Without including any images, reproduce each entry exactly.
** BEGIN **
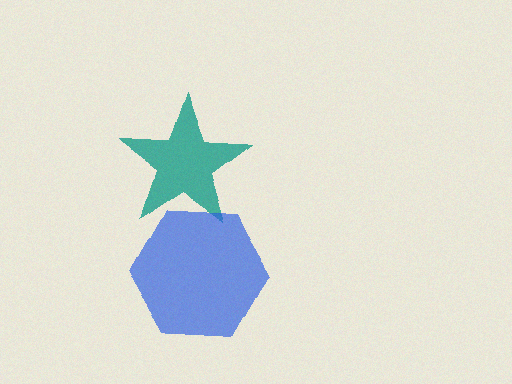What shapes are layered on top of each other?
The layered shapes are: a teal star, a blue hexagon.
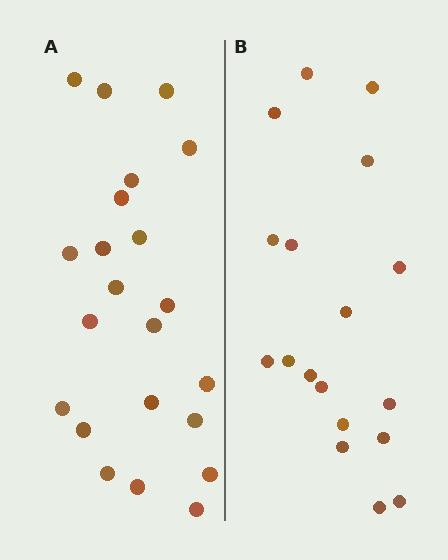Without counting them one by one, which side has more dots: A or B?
Region A (the left region) has more dots.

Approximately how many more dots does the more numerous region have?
Region A has about 4 more dots than region B.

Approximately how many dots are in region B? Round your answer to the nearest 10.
About 20 dots. (The exact count is 18, which rounds to 20.)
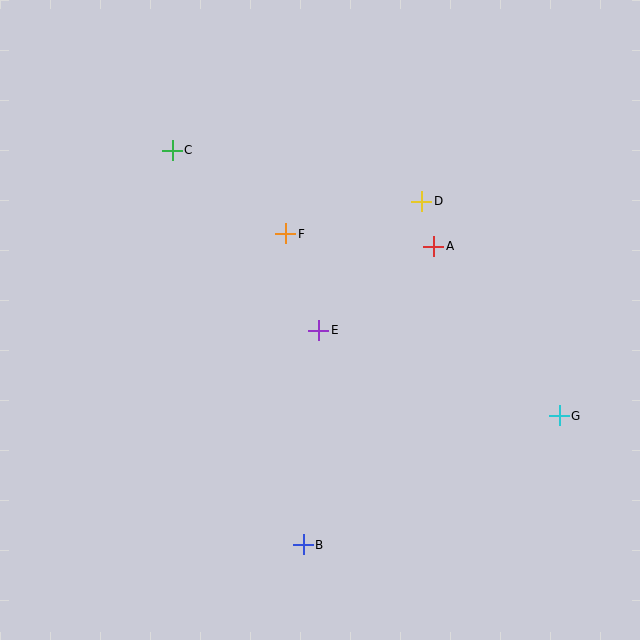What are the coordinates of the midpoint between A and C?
The midpoint between A and C is at (303, 198).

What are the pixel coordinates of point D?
Point D is at (422, 201).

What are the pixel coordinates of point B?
Point B is at (303, 545).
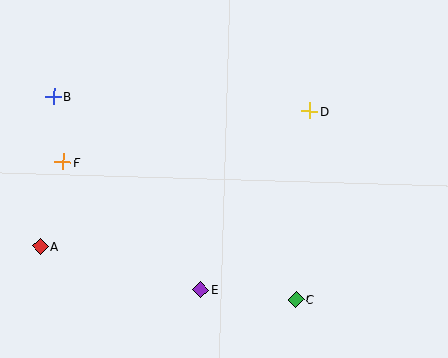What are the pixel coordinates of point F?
Point F is at (63, 162).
** END **
§ Result of this task:
What shapes are layered on top of each other?
The layered shapes are: a teal star, a blue hexagon.
Without counting them one by one, which side has more dots: A or B?
Region A (the left region) has more dots.

Approximately how many more dots does the more numerous region have?
Region A has about 4 more dots than region B.

Approximately how many dots are in region B? Round your answer to the nearest 10.
About 20 dots. (The exact count is 18, which rounds to 20.)
What are the coordinates of the midpoint between A and C?
The midpoint between A and C is at (303, 198).

What are the pixel coordinates of point D?
Point D is at (422, 201).

What are the pixel coordinates of point B?
Point B is at (303, 545).
What are the pixel coordinates of point F?
Point F is at (63, 162).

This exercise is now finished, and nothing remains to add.